PROBLEM TO SOLVE – The records are set out below this line. Return exactly the lines from the one containing "Of circles A" through the last, and exclude the pictures.

(Dataset rows)
★ ★ ★

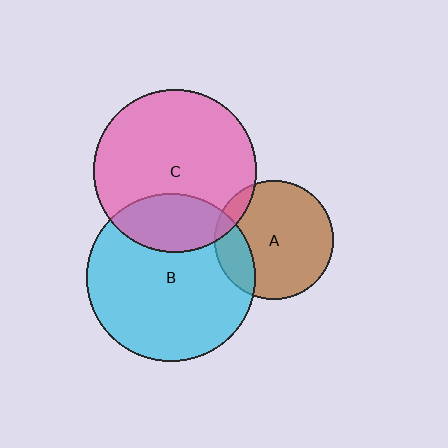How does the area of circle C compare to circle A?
Approximately 1.9 times.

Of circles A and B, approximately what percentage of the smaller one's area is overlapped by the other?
Approximately 20%.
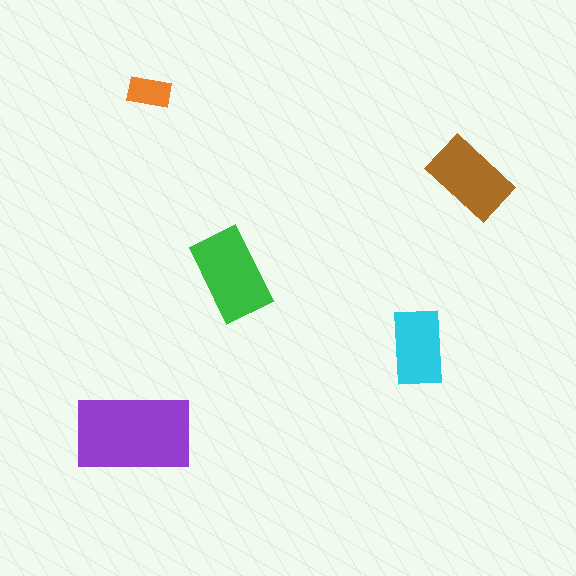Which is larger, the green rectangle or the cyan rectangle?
The green one.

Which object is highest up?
The orange rectangle is topmost.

★ ★ ★

OUTPUT OF THE TASK –
Of circles A and B, approximately what percentage of the smaller one's area is overlapped by the other?
Approximately 20%.
Which is larger, the green rectangle or the cyan rectangle?
The green one.

Which object is highest up?
The orange rectangle is topmost.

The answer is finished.